*** The input
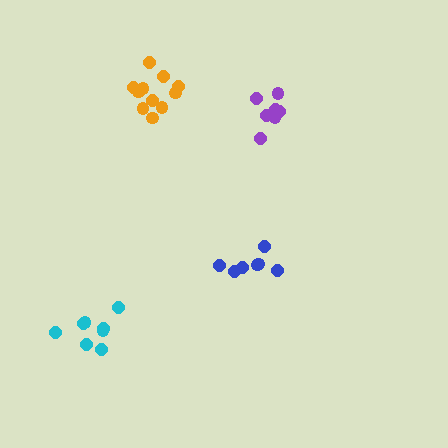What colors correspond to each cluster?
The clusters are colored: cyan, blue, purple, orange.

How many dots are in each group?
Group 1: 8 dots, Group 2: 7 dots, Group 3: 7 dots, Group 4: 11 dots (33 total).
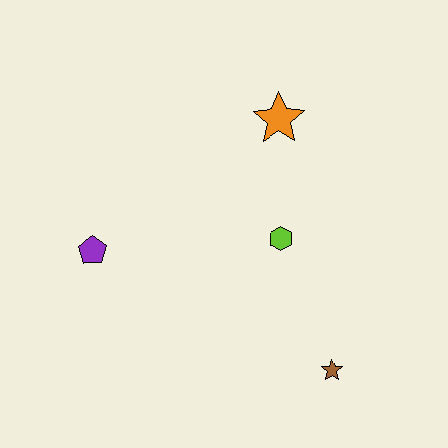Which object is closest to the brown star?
******
*** The input
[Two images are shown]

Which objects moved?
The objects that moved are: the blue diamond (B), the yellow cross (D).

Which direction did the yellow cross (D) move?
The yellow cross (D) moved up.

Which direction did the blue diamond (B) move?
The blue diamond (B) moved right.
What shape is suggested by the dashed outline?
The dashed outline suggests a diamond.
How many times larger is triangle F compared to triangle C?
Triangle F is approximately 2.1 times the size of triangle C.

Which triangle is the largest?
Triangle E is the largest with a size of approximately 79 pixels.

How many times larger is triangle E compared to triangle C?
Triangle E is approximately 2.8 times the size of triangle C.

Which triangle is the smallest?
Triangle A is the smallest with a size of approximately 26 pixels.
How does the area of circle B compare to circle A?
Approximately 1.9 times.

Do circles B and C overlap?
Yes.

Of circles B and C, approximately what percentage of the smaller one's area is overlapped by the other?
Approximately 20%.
******
Extract the stretch of lines that begins at the line with "What colors correspond to each cluster?" and ends at the line with "Which object is closest to the brown star?", inclusive. Omit every picture.

▸ Expected output:
What colors correspond to each cluster?
The clusters are colored: cyan, blue, purple, orange.

How many dots are in each group?
Group 1: 8 dots, Group 2: 7 dots, Group 3: 7 dots, Group 4: 11 dots (33 total).
Which object is closest to the brown star?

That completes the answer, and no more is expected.